Return every entry below exactly as written.
┌─ SUPPLIED INFORMATION
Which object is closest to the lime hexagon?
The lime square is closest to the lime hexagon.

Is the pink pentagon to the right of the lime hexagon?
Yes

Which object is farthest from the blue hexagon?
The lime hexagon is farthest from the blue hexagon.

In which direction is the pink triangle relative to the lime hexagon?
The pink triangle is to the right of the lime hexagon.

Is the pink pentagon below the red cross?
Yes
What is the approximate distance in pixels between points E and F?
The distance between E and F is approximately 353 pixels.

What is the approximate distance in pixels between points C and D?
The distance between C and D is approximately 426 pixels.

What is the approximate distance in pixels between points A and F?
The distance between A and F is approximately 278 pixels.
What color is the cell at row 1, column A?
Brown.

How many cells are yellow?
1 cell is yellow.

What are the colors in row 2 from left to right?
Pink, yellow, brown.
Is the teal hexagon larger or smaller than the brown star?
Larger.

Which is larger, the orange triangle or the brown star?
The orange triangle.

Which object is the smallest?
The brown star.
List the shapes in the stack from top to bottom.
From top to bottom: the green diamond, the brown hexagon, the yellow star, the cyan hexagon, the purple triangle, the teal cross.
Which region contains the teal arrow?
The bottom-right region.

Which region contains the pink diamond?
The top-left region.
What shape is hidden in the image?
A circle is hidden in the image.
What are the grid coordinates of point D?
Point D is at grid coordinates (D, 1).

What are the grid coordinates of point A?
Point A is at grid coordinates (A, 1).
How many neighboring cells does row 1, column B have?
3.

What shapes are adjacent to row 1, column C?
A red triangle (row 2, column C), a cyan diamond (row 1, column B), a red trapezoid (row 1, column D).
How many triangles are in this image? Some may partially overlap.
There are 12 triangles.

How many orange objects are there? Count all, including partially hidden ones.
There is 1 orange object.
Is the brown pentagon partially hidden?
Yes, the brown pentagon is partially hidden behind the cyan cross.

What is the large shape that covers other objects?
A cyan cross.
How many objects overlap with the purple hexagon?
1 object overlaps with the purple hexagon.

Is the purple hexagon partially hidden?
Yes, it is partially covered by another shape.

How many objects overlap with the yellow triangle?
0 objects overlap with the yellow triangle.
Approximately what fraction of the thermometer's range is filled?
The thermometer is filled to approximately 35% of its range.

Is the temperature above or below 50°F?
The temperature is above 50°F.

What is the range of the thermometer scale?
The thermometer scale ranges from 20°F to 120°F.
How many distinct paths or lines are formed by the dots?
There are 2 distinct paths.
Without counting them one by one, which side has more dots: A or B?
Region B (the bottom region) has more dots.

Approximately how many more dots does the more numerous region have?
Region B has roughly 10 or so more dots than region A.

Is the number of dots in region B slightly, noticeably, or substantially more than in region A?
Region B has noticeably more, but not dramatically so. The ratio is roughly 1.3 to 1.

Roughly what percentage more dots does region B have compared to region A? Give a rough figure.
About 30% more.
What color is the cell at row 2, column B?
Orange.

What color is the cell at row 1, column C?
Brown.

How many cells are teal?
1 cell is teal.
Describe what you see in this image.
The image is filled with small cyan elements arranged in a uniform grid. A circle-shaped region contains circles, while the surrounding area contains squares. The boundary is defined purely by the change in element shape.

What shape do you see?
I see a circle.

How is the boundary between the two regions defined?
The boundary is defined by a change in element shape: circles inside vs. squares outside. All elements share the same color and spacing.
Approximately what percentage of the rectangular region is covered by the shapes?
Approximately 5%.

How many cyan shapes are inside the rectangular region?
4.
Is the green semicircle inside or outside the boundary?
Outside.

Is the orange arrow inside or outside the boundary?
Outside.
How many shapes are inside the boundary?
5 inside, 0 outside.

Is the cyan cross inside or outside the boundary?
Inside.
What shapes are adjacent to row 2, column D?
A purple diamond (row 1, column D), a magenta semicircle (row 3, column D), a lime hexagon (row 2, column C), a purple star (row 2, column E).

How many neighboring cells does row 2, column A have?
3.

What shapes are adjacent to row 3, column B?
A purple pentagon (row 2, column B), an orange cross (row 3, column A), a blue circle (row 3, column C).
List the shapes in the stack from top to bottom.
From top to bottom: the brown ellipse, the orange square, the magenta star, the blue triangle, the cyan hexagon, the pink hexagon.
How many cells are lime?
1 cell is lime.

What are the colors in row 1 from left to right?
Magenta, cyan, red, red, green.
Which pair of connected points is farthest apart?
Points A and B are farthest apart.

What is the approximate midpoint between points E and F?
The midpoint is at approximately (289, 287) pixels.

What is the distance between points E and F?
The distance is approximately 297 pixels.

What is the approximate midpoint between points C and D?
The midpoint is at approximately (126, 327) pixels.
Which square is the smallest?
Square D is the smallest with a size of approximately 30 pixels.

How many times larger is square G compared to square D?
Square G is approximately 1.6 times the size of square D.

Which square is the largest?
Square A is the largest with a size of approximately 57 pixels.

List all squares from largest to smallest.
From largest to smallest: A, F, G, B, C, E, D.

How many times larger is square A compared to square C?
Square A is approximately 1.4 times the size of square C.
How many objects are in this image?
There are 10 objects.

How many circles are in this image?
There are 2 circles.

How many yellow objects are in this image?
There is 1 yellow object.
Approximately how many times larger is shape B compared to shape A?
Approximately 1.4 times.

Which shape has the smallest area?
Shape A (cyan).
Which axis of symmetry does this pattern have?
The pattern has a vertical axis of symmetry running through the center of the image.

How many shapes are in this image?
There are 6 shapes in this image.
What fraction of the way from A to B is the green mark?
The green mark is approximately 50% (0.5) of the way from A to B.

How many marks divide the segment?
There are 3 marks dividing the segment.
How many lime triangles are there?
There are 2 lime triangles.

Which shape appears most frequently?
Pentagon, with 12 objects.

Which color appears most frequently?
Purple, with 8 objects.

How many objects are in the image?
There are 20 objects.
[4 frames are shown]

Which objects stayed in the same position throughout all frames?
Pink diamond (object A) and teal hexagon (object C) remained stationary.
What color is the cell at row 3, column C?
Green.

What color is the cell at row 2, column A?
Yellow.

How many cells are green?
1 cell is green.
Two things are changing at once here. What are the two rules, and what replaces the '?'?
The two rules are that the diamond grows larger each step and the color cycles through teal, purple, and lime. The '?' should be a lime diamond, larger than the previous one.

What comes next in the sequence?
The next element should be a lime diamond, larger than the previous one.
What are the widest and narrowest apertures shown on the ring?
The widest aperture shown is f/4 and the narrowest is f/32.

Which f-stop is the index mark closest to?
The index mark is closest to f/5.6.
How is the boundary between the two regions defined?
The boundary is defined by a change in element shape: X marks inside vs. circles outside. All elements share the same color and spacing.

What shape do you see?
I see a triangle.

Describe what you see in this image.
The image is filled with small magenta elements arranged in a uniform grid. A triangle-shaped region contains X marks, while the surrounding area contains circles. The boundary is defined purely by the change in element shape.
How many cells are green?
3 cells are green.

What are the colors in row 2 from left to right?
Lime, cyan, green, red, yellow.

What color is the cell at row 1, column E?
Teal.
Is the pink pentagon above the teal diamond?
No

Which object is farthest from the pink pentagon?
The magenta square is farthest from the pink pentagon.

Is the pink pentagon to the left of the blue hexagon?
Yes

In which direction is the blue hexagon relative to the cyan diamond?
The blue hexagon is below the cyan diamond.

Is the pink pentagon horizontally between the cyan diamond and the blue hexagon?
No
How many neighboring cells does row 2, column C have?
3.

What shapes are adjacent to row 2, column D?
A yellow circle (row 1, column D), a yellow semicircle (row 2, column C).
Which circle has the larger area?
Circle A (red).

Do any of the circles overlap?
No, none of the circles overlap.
└─
**YOUR RESPONSE**:
Which object is closest to the lime hexagon?
The lime square is closest to the lime hexagon.

Is the pink pentagon to the right of the lime hexagon?
Yes

Which object is farthest from the blue hexagon?
The lime hexagon is farthest from the blue hexagon.

In which direction is the pink triangle relative to the lime hexagon?
The pink triangle is to the right of the lime hexagon.

Is the pink pentagon below the red cross?
Yes
What is the approximate distance in pixels between points E and F?
The distance between E and F is approximately 353 pixels.

What is the approximate distance in pixels between points C and D?
The distance between C and D is approximately 426 pixels.

What is the approximate distance in pixels between points A and F?
The distance between A and F is approximately 278 pixels.
What color is the cell at row 1, column A?
Brown.

How many cells are yellow?
1 cell is yellow.

What are the colors in row 2 from left to right?
Pink, yellow, brown.
Is the teal hexagon larger or smaller than the brown star?
Larger.

Which is larger, the orange triangle or the brown star?
The orange triangle.

Which object is the smallest?
The brown star.
List the shapes in the stack from top to bottom.
From top to bottom: the green diamond, the brown hexagon, the yellow star, the cyan hexagon, the purple triangle, the teal cross.
Which region contains the teal arrow?
The bottom-right region.

Which region contains the pink diamond?
The top-left region.
What shape is hidden in the image?
A circle is hidden in the image.
What are the grid coordinates of point D?
Point D is at grid coordinates (D, 1).

What are the grid coordinates of point A?
Point A is at grid coordinates (A, 1).
How many neighboring cells does row 1, column B have?
3.

What shapes are adjacent to row 1, column C?
A red triangle (row 2, column C), a cyan diamond (row 1, column B), a red trapezoid (row 1, column D).
How many triangles are in this image? Some may partially overlap.
There are 12 triangles.

How many orange objects are there? Count all, including partially hidden ones.
There is 1 orange object.
Is the brown pentagon partially hidden?
Yes, the brown pentagon is partially hidden behind the cyan cross.

What is the large shape that covers other objects?
A cyan cross.
How many objects overlap with the purple hexagon?
1 object overlaps with the purple hexagon.

Is the purple hexagon partially hidden?
Yes, it is partially covered by another shape.

How many objects overlap with the yellow triangle?
0 objects overlap with the yellow triangle.
Approximately what fraction of the thermometer's range is filled?
The thermometer is filled to approximately 35% of its range.

Is the temperature above or below 50°F?
The temperature is above 50°F.

What is the range of the thermometer scale?
The thermometer scale ranges from 20°F to 120°F.
How many distinct paths or lines are formed by the dots?
There are 2 distinct paths.
Without counting them one by one, which side has more dots: A or B?
Region B (the bottom region) has more dots.

Approximately how many more dots does the more numerous region have?
Region B has roughly 10 or so more dots than region A.

Is the number of dots in region B slightly, noticeably, or substantially more than in region A?
Region B has noticeably more, but not dramatically so. The ratio is roughly 1.3 to 1.

Roughly what percentage more dots does region B have compared to region A? Give a rough figure.
About 30% more.
What color is the cell at row 2, column B?
Orange.

What color is the cell at row 1, column C?
Brown.

How many cells are teal?
1 cell is teal.
Describe what you see in this image.
The image is filled with small cyan elements arranged in a uniform grid. A circle-shaped region contains circles, while the surrounding area contains squares. The boundary is defined purely by the change in element shape.

What shape do you see?
I see a circle.

How is the boundary between the two regions defined?
The boundary is defined by a change in element shape: circles inside vs. squares outside. All elements share the same color and spacing.
Approximately what percentage of the rectangular region is covered by the shapes?
Approximately 5%.

How many cyan shapes are inside the rectangular region?
4.
Is the green semicircle inside or outside the boundary?
Outside.

Is the orange arrow inside or outside the boundary?
Outside.
How many shapes are inside the boundary?
5 inside, 0 outside.

Is the cyan cross inside or outside the boundary?
Inside.
What shapes are adjacent to row 2, column D?
A purple diamond (row 1, column D), a magenta semicircle (row 3, column D), a lime hexagon (row 2, column C), a purple star (row 2, column E).

How many neighboring cells does row 2, column A have?
3.

What shapes are adjacent to row 3, column B?
A purple pentagon (row 2, column B), an orange cross (row 3, column A), a blue circle (row 3, column C).
List the shapes in the stack from top to bottom.
From top to bottom: the brown ellipse, the orange square, the magenta star, the blue triangle, the cyan hexagon, the pink hexagon.
How many cells are lime?
1 cell is lime.

What are the colors in row 1 from left to right?
Magenta, cyan, red, red, green.
Which pair of connected points is farthest apart?
Points A and B are farthest apart.

What is the approximate midpoint between points E and F?
The midpoint is at approximately (289, 287) pixels.

What is the distance between points E and F?
The distance is approximately 297 pixels.

What is the approximate midpoint between points C and D?
The midpoint is at approximately (126, 327) pixels.
Which square is the smallest?
Square D is the smallest with a size of approximately 30 pixels.

How many times larger is square G compared to square D?
Square G is approximately 1.6 times the size of square D.

Which square is the largest?
Square A is the largest with a size of approximately 57 pixels.

List all squares from largest to smallest.
From largest to smallest: A, F, G, B, C, E, D.

How many times larger is square A compared to square C?
Square A is approximately 1.4 times the size of square C.
How many objects are in this image?
There are 10 objects.

How many circles are in this image?
There are 2 circles.

How many yellow objects are in this image?
There is 1 yellow object.
Approximately how many times larger is shape B compared to shape A?
Approximately 1.4 times.

Which shape has the smallest area?
Shape A (cyan).
Which axis of symmetry does this pattern have?
The pattern has a vertical axis of symmetry running through the center of the image.

How many shapes are in this image?
There are 6 shapes in this image.
What fraction of the way from A to B is the green mark?
The green mark is approximately 50% (0.5) of the way from A to B.

How many marks divide the segment?
There are 3 marks dividing the segment.
How many lime triangles are there?
There are 2 lime triangles.

Which shape appears most frequently?
Pentagon, with 12 objects.

Which color appears most frequently?
Purple, with 8 objects.

How many objects are in the image?
There are 20 objects.
[4 frames are shown]

Which objects stayed in the same position throughout all frames?
Pink diamond (object A) and teal hexagon (object C) remained stationary.
What color is the cell at row 3, column C?
Green.

What color is the cell at row 2, column A?
Yellow.

How many cells are green?
1 cell is green.
Two things are changing at once here. What are the two rules, and what replaces the '?'?
The two rules are that the diamond grows larger each step and the color cycles through teal, purple, and lime. The '?' should be a lime diamond, larger than the previous one.

What comes next in the sequence?
The next element should be a lime diamond, larger than the previous one.
What are the widest and narrowest apertures shown on the ring?
The widest aperture shown is f/4 and the narrowest is f/32.

Which f-stop is the index mark closest to?
The index mark is closest to f/5.6.
How is the boundary between the two regions defined?
The boundary is defined by a change in element shape: X marks inside vs. circles outside. All elements share the same color and spacing.

What shape do you see?
I see a triangle.

Describe what you see in this image.
The image is filled with small magenta elements arranged in a uniform grid. A triangle-shaped region contains X marks, while the surrounding area contains circles. The boundary is defined purely by the change in element shape.
How many cells are green?
3 cells are green.

What are the colors in row 2 from left to right?
Lime, cyan, green, red, yellow.

What color is the cell at row 1, column E?
Teal.
Is the pink pentagon above the teal diamond?
No

Which object is farthest from the pink pentagon?
The magenta square is farthest from the pink pentagon.

Is the pink pentagon to the left of the blue hexagon?
Yes

In which direction is the blue hexagon relative to the cyan diamond?
The blue hexagon is below the cyan diamond.

Is the pink pentagon horizontally between the cyan diamond and the blue hexagon?
No
How many neighboring cells does row 2, column C have?
3.

What shapes are adjacent to row 2, column D?
A yellow circle (row 1, column D), a yellow semicircle (row 2, column C).
Which circle has the larger area?
Circle A (red).

Do any of the circles overlap?
No, none of the circles overlap.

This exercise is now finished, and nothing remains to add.